• _AIM_
Repeat every record exactly, but keep images out of the copy.

>> begin EXTRACTED MATERIAL

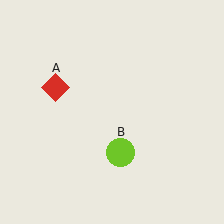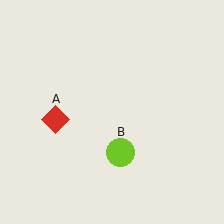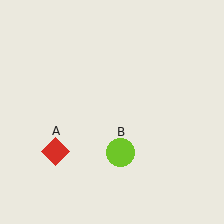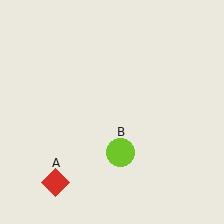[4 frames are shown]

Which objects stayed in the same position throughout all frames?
Lime circle (object B) remained stationary.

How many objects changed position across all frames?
1 object changed position: red diamond (object A).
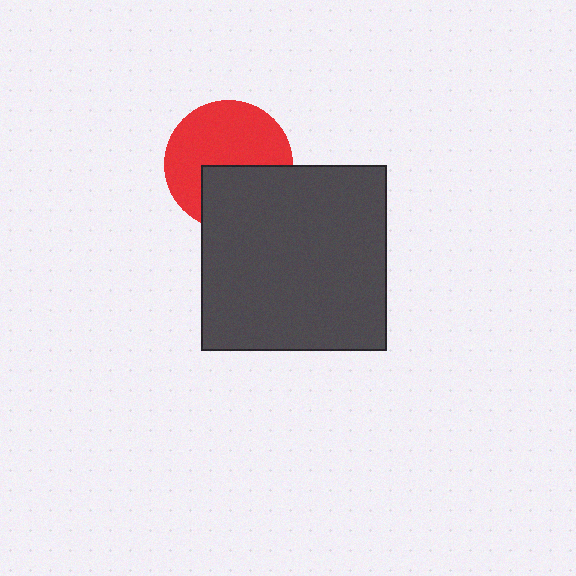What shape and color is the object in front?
The object in front is a dark gray square.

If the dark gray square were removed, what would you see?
You would see the complete red circle.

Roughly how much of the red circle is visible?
About half of it is visible (roughly 63%).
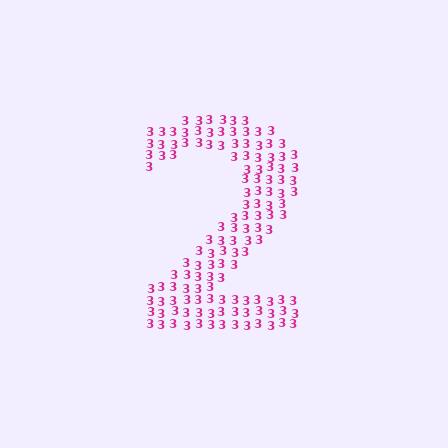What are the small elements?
The small elements are digit 3's.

>> end EXTRACTED MATERIAL

• _COMPLETE RESPONSE_
[4 frames are shown]

Which objects stayed in the same position throughout all frames?
Lime circle (object B) remained stationary.

How many objects changed position across all frames?
1 object changed position: red diamond (object A).
What shape and color is the object in front?
The object in front is a dark gray square.

If the dark gray square were removed, what would you see?
You would see the complete red circle.

Roughly how much of the red circle is visible?
About half of it is visible (roughly 63%).
What are the small elements?
The small elements are digit 3's.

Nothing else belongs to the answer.